Set problem: Reproduce the records below exactly, leaving out any pictures.

Excerpted data:
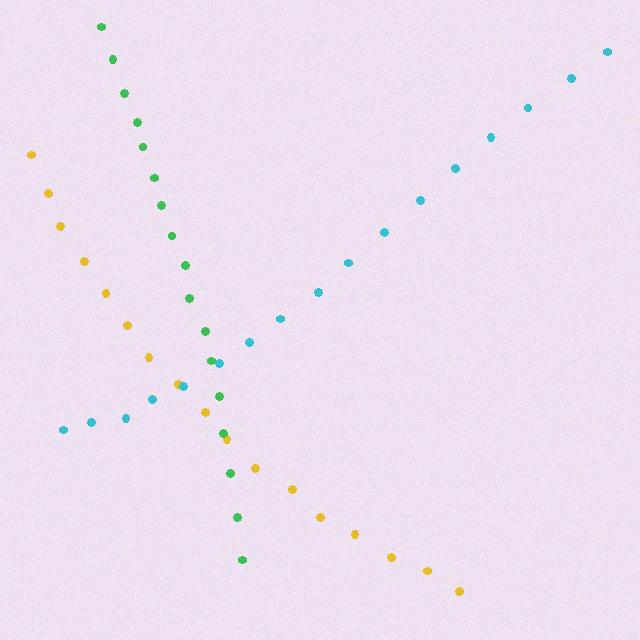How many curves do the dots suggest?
There are 3 distinct paths.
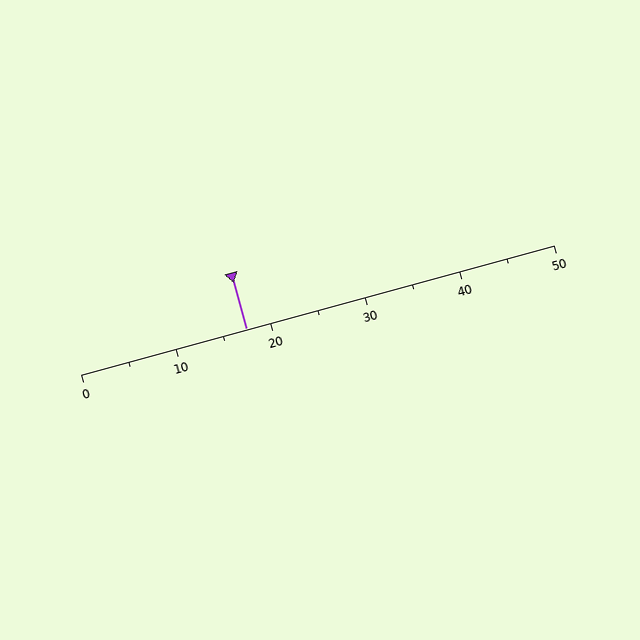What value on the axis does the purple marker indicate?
The marker indicates approximately 17.5.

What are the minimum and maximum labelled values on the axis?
The axis runs from 0 to 50.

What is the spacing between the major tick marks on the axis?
The major ticks are spaced 10 apart.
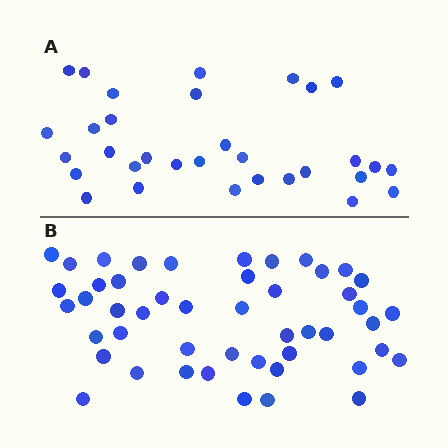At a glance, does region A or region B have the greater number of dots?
Region B (the bottom region) has more dots.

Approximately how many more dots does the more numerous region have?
Region B has approximately 15 more dots than region A.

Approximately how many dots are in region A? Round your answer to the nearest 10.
About 30 dots. (The exact count is 32, which rounds to 30.)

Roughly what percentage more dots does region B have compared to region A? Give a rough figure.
About 50% more.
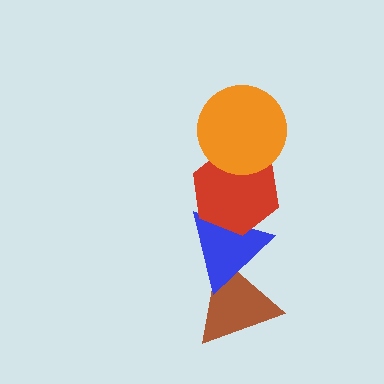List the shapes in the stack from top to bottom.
From top to bottom: the orange circle, the red hexagon, the blue triangle, the brown triangle.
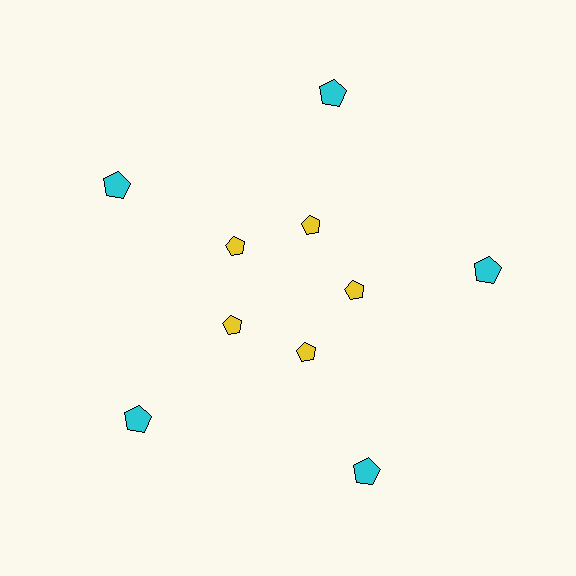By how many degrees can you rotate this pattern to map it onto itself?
The pattern maps onto itself every 72 degrees of rotation.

In response:
How many curves do the dots suggest?
There are 3 distinct paths.
What value on the axis does the purple marker indicate?
The marker indicates approximately 17.5.

What are the minimum and maximum labelled values on the axis?
The axis runs from 0 to 50.

What is the spacing between the major tick marks on the axis?
The major ticks are spaced 10 apart.
At a glance, does region A or region B have the greater number of dots?
Region B (the bottom region) has more dots.

Approximately how many more dots does the more numerous region have?
Region B has approximately 15 more dots than region A.

Approximately how many dots are in region A? Round your answer to the nearest 10.
About 30 dots. (The exact count is 32, which rounds to 30.)

Roughly what percentage more dots does region B have compared to region A? Give a rough figure.
About 50% more.
List the shapes in the stack from top to bottom.
From top to bottom: the orange circle, the red hexagon, the blue triangle, the brown triangle.
By how many degrees can you rotate this pattern to map it onto itself?
The pattern maps onto itself every 72 degrees of rotation.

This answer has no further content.